EXERCISE OBJECTIVE: Return the complete listing that follows, with each line reproduced exactly.

ROWS:
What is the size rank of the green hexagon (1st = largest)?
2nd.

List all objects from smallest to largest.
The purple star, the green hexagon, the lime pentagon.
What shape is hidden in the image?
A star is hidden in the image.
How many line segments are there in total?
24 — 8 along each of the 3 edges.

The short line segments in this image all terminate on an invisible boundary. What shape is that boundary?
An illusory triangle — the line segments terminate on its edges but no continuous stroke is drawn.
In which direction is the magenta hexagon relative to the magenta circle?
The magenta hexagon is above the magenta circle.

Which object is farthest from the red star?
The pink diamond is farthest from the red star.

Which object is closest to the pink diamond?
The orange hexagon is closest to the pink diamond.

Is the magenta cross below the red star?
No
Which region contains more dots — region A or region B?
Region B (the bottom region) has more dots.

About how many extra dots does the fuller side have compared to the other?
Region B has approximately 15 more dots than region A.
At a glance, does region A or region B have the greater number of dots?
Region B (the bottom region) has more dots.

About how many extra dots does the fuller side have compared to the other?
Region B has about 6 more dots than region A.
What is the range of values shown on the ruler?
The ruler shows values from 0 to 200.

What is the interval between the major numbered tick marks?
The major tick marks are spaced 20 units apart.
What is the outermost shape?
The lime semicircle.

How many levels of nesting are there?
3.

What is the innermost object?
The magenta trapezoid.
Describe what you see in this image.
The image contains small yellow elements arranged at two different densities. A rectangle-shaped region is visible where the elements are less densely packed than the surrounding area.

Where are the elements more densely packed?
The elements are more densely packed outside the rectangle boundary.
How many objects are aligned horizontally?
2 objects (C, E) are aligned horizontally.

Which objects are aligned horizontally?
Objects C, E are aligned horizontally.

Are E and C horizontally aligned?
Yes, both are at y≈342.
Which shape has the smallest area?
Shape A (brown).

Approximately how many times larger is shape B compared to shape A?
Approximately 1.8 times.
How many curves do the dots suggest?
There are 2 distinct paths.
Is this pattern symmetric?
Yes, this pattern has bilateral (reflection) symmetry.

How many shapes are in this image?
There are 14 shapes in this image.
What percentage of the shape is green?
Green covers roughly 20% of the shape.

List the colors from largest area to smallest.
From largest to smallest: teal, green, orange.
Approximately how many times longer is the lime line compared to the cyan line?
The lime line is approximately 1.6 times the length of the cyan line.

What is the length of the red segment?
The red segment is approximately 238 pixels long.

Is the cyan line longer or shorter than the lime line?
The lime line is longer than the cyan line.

OUTPUT BELOW:
What is the size rank of the green hexagon (1st = largest)?
2nd.

List all objects from smallest to largest.
The purple star, the green hexagon, the lime pentagon.
What shape is hidden in the image?
A star is hidden in the image.
How many line segments are there in total?
24 — 8 along each of the 3 edges.

The short line segments in this image all terminate on an invisible boundary. What shape is that boundary?
An illusory triangle — the line segments terminate on its edges but no continuous stroke is drawn.
In which direction is the magenta hexagon relative to the magenta circle?
The magenta hexagon is above the magenta circle.

Which object is farthest from the red star?
The pink diamond is farthest from the red star.

Which object is closest to the pink diamond?
The orange hexagon is closest to the pink diamond.

Is the magenta cross below the red star?
No
Which region contains more dots — region A or region B?
Region B (the bottom region) has more dots.

About how many extra dots does the fuller side have compared to the other?
Region B has approximately 15 more dots than region A.
At a glance, does region A or region B have the greater number of dots?
Region B (the bottom region) has more dots.

About how many extra dots does the fuller side have compared to the other?
Region B has about 6 more dots than region A.
What is the range of values shown on the ruler?
The ruler shows values from 0 to 200.

What is the interval between the major numbered tick marks?
The major tick marks are spaced 20 units apart.
What is the outermost shape?
The lime semicircle.

How many levels of nesting are there?
3.

What is the innermost object?
The magenta trapezoid.
Describe what you see in this image.
The image contains small yellow elements arranged at two different densities. A rectangle-shaped region is visible where the elements are less densely packed than the surrounding area.

Where are the elements more densely packed?
The elements are more densely packed outside the rectangle boundary.
How many objects are aligned horizontally?
2 objects (C, E) are aligned horizontally.

Which objects are aligned horizontally?
Objects C, E are aligned horizontally.

Are E and C horizontally aligned?
Yes, both are at y≈342.
Which shape has the smallest area?
Shape A (brown).

Approximately how many times larger is shape B compared to shape A?
Approximately 1.8 times.
How many curves do the dots suggest?
There are 2 distinct paths.
Is this pattern symmetric?
Yes, this pattern has bilateral (reflection) symmetry.

How many shapes are in this image?
There are 14 shapes in this image.
What percentage of the shape is green?
Green covers roughly 20% of the shape.

List the colors from largest area to smallest.
From largest to smallest: teal, green, orange.
Approximately how many times longer is the lime line compared to the cyan line?
The lime line is approximately 1.6 times the length of the cyan line.

What is the length of the red segment?
The red segment is approximately 238 pixels long.

Is the cyan line longer or shorter than the lime line?
The lime line is longer than the cyan line.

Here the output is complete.